Challenge:
Repeat the records verbatim and leave the pictures out of your copy.

※ ※ ※

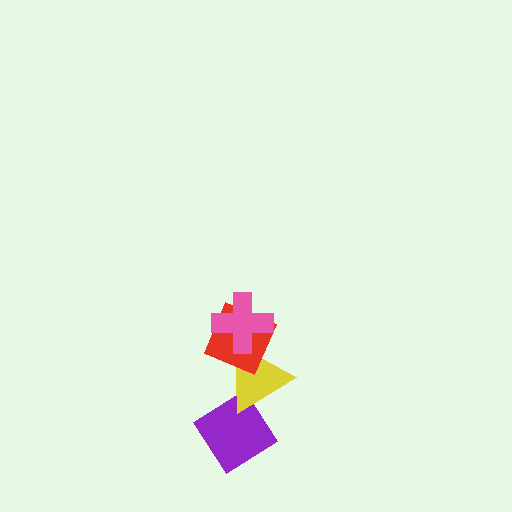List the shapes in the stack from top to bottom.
From top to bottom: the pink cross, the red diamond, the yellow triangle, the purple diamond.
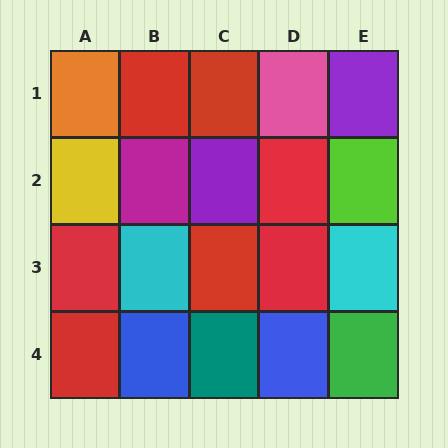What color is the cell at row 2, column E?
Lime.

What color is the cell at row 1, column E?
Purple.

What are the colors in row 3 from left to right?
Red, cyan, red, red, cyan.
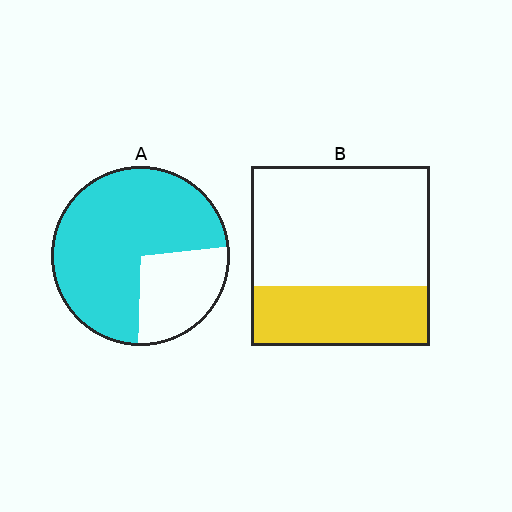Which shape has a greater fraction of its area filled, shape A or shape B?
Shape A.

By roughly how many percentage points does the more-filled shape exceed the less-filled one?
By roughly 40 percentage points (A over B).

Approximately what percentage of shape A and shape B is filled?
A is approximately 75% and B is approximately 35%.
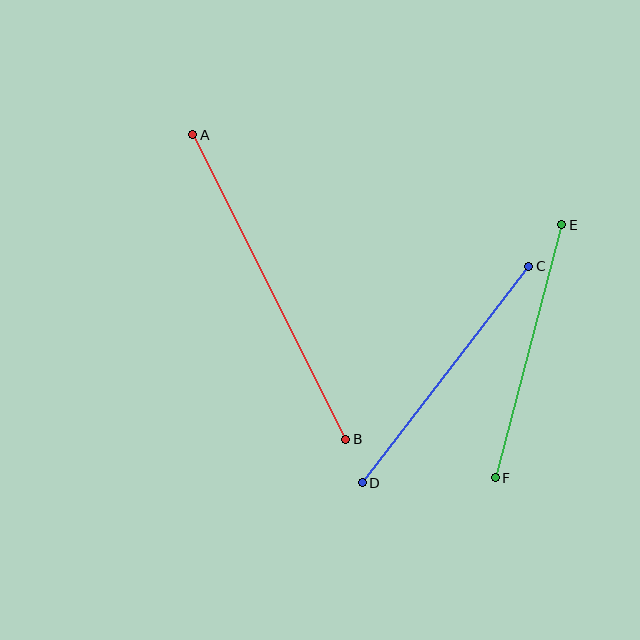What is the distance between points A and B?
The distance is approximately 341 pixels.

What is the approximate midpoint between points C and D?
The midpoint is at approximately (445, 374) pixels.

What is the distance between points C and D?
The distance is approximately 273 pixels.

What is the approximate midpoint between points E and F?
The midpoint is at approximately (529, 351) pixels.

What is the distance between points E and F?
The distance is approximately 261 pixels.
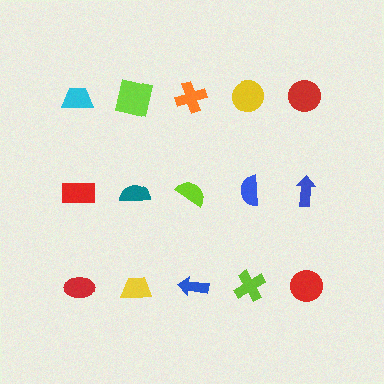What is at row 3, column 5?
A red circle.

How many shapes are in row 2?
5 shapes.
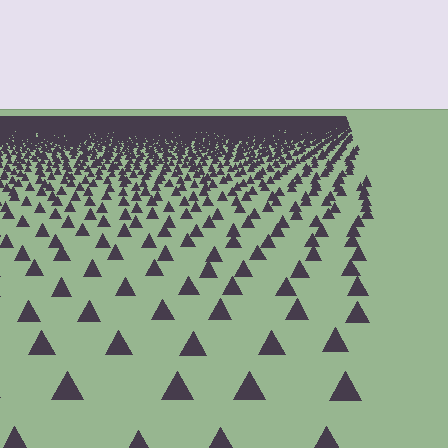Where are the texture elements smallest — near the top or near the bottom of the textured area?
Near the top.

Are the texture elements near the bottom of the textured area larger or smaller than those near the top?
Larger. Near the bottom, elements are closer to the viewer and appear at a bigger on-screen size.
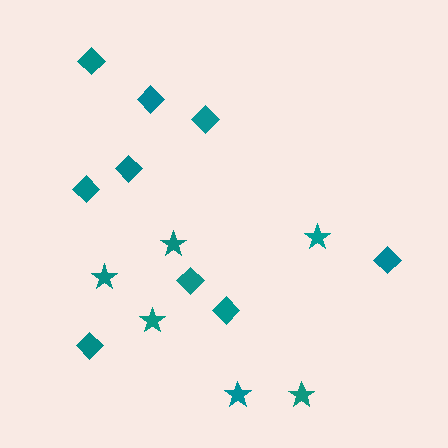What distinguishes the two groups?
There are 2 groups: one group of diamonds (9) and one group of stars (6).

※ ※ ※

Written solution:
List the shapes in the stack from top to bottom.
From top to bottom: the pink cross, the red diamond, the yellow triangle, the purple diamond.
What color is the cell at row 2, column E?
Lime.

What color is the cell at row 1, column E?
Purple.

What are the colors in row 3 from left to right?
Red, cyan, red, red, cyan.
Which shape has a greater fraction of its area filled, shape A or shape B?
Shape A.

By roughly how many percentage points does the more-filled shape exceed the less-filled one?
By roughly 40 percentage points (A over B).

Approximately what percentage of shape A and shape B is filled?
A is approximately 75% and B is approximately 35%.
What is the distance between points A and B?
The distance is approximately 341 pixels.

What is the approximate midpoint between points C and D?
The midpoint is at approximately (445, 374) pixels.

What is the distance between points C and D?
The distance is approximately 273 pixels.

What is the approximate midpoint between points E and F?
The midpoint is at approximately (529, 351) pixels.

What is the distance between points E and F?
The distance is approximately 261 pixels.
What is at row 3, column 5?
A red circle.

How many shapes are in row 2?
5 shapes.
Where are the texture elements smallest — near the top or near the bottom of the textured area?
Near the top.

Are the texture elements near the bottom of the textured area larger or smaller than those near the top?
Larger. Near the bottom, elements are closer to the viewer and appear at a bigger on-screen size.
What distinguishes the two groups?
There are 2 groups: one group of diamonds (9) and one group of stars (6).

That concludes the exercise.